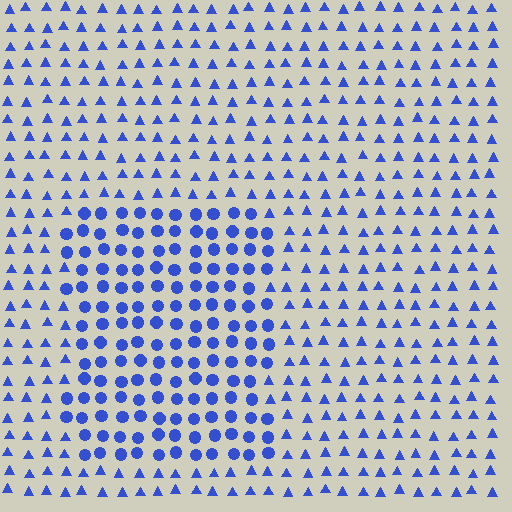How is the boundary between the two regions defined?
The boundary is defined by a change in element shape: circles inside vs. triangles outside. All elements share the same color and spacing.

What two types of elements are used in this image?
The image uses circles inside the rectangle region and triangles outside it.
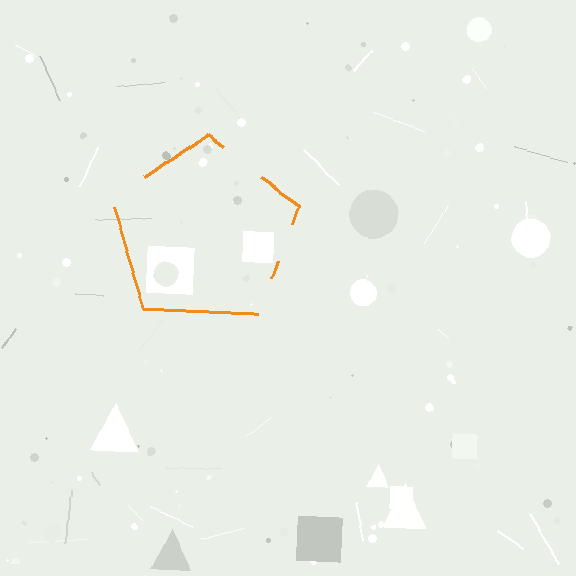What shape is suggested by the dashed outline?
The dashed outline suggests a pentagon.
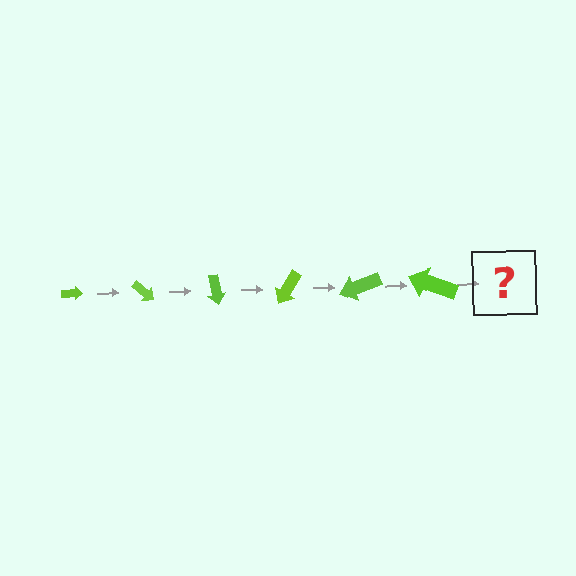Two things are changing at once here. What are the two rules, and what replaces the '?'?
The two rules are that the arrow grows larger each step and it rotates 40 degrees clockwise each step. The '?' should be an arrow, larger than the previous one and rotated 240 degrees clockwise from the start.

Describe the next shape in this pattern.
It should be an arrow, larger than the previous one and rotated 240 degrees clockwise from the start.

^^^^^^^^

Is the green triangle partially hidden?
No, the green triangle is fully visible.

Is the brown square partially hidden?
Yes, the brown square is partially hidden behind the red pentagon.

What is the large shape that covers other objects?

^^^^^^^^

STATED GOAL: Start with the line that contains "Is the green triangle partially hidden?" and end with the line that contains "What is the"; give those lines again exactly, and no others.

EXPECTED OUTPUT:
Is the green triangle partially hidden?
No, the green triangle is fully visible.

Is the brown square partially hidden?
Yes, the brown square is partially hidden behind the red pentagon.

What is the large shape that covers other objects?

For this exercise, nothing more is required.